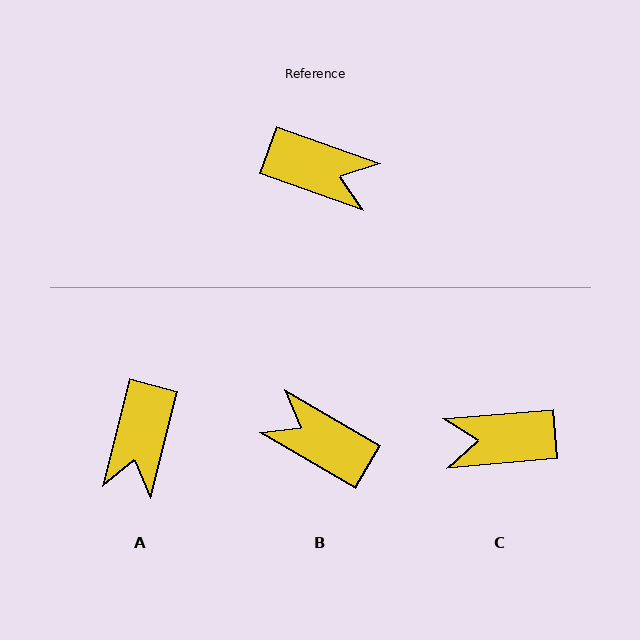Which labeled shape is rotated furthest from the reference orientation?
B, about 169 degrees away.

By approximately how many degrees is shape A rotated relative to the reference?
Approximately 84 degrees clockwise.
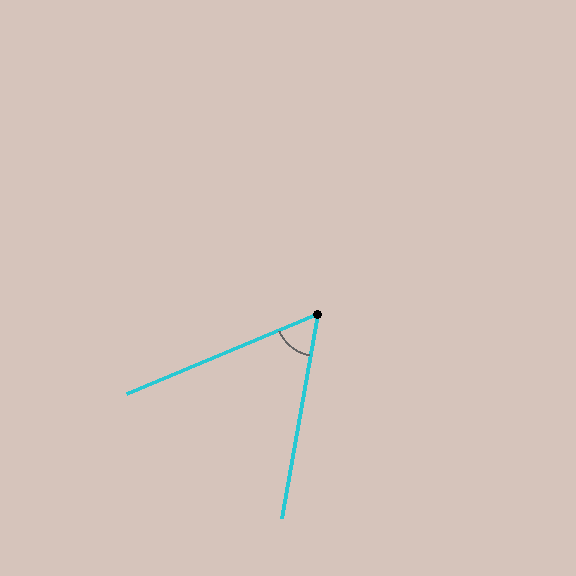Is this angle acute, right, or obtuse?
It is acute.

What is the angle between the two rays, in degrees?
Approximately 57 degrees.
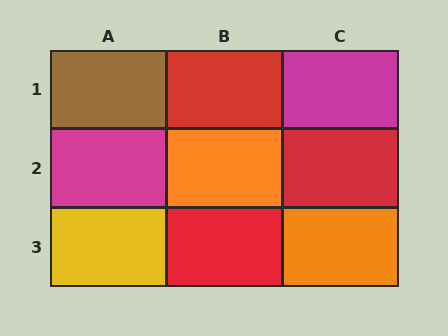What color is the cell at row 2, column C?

→ Assigned task
Leave out the pictures, and give all the records again exactly.

→ Solution
Which labeled shape is rotated furthest from the reference orientation?
B, about 169 degrees away.

By approximately how many degrees is shape A rotated relative to the reference?
Approximately 84 degrees clockwise.
Is this angle acute, right, or obtuse?
It is acute.

What is the angle between the two rays, in degrees?
Approximately 57 degrees.
What color is the cell at row 2, column C?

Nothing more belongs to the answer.